■ INFORMATION PROVIDED
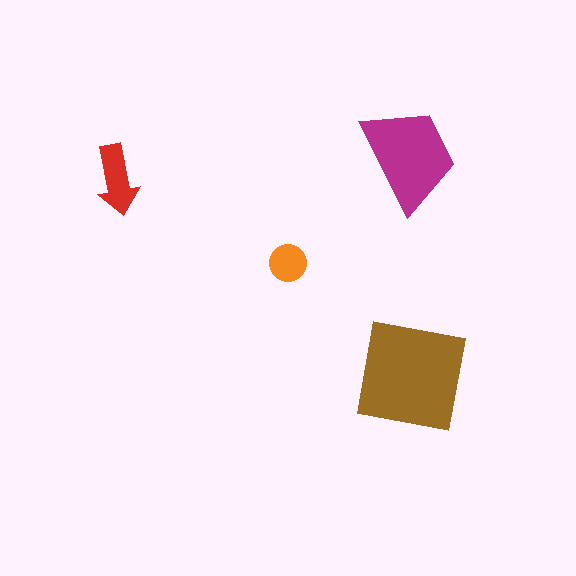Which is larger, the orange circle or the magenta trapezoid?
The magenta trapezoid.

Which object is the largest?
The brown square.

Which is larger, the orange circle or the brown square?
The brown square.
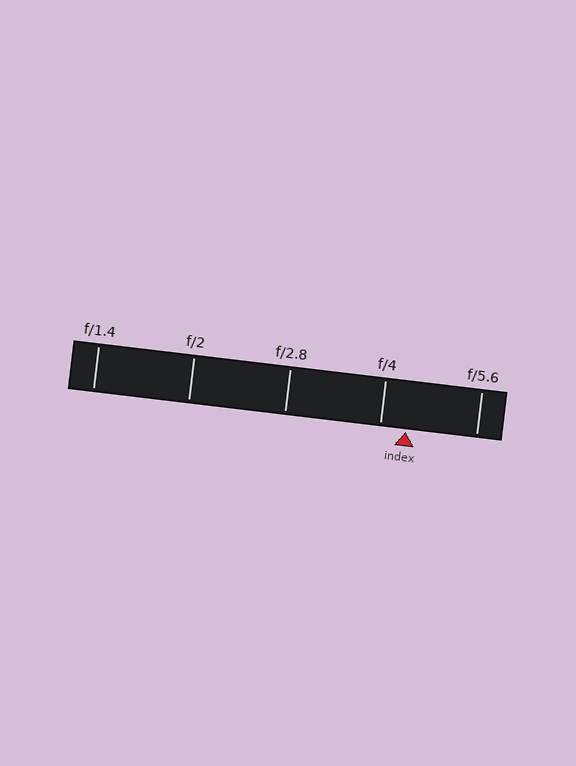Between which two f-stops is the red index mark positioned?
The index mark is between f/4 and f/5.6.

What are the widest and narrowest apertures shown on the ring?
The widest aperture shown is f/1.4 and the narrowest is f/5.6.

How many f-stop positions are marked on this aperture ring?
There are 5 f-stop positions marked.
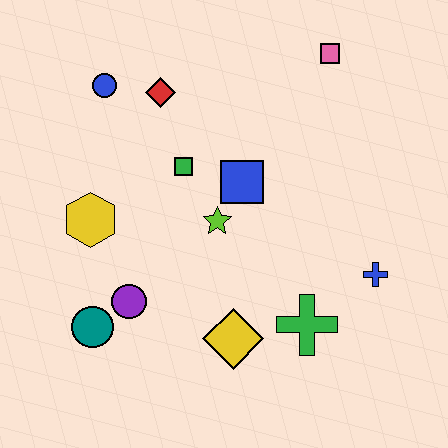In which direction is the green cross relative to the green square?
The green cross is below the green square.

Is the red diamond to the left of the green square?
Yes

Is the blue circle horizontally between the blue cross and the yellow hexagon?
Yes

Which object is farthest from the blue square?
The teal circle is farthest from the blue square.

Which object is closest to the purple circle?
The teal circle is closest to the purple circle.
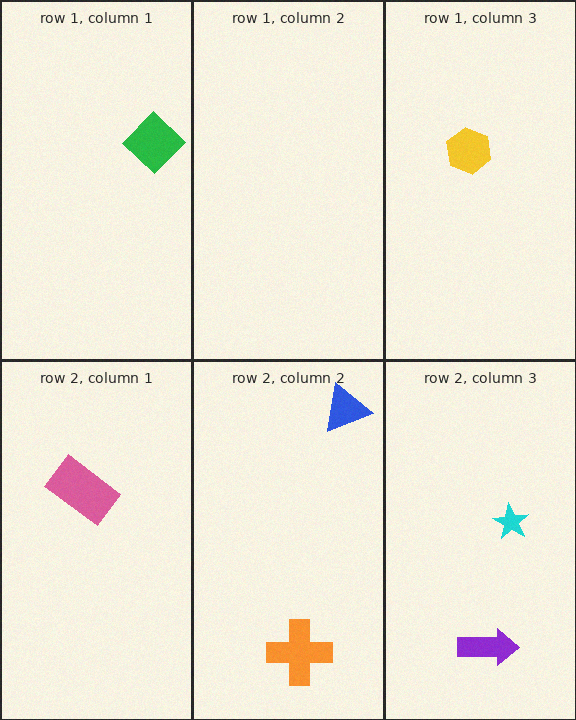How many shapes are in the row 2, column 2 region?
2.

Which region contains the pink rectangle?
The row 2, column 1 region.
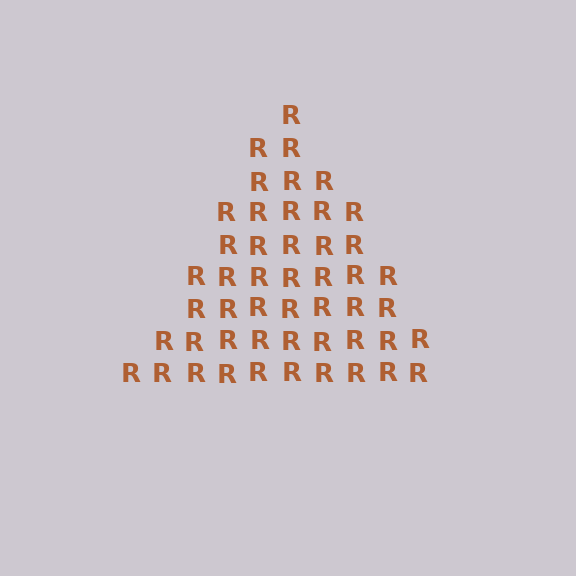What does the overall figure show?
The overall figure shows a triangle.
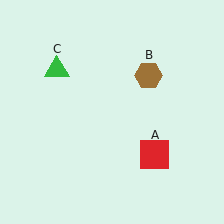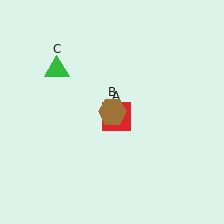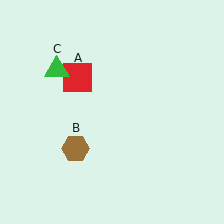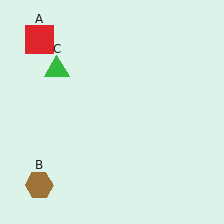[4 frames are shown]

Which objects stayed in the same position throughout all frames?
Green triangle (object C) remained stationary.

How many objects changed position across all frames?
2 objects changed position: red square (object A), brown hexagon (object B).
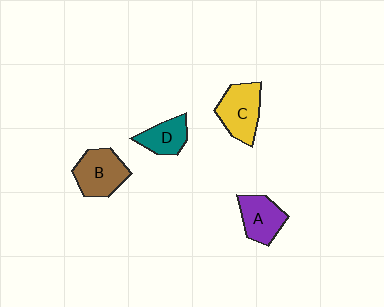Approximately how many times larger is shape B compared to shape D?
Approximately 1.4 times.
--
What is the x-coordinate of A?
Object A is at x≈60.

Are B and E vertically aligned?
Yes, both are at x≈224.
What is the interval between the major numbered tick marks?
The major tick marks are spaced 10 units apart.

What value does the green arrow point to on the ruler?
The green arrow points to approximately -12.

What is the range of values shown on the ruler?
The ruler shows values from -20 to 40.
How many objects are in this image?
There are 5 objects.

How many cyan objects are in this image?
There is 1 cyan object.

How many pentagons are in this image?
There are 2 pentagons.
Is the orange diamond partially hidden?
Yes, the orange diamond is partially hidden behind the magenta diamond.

■ TASK PROMPT
Nothing but the lines above, starting at the line that contains "What are the" and ending at the line that contains "[4 frames are shown]", should be given again, exactly and without the pictures.

■ RESPONSE TO THE TASK
What are the widest and narrowest apertures shown on the ring?
The widest aperture shown is f/1.4 and the narrowest is f/5.6.

How many f-stop positions are marked on this aperture ring?
There are 5 f-stop positions marked.
In which direction is the green cross relative to the green square?
The green cross is below the green square.

Is the red diamond to the left of the green square?
Yes

Is the blue circle horizontally between the blue cross and the yellow hexagon?
Yes

Which object is farthest from the blue square?
The teal circle is farthest from the blue square.

Which object is closest to the purple circle?
The teal circle is closest to the purple circle.
How many shapes are in the row 2, column 2 region?
2.

Which region contains the pink rectangle?
The row 2, column 1 region.
What does the overall figure show?
The overall figure shows a triangle.
[4 frames are shown]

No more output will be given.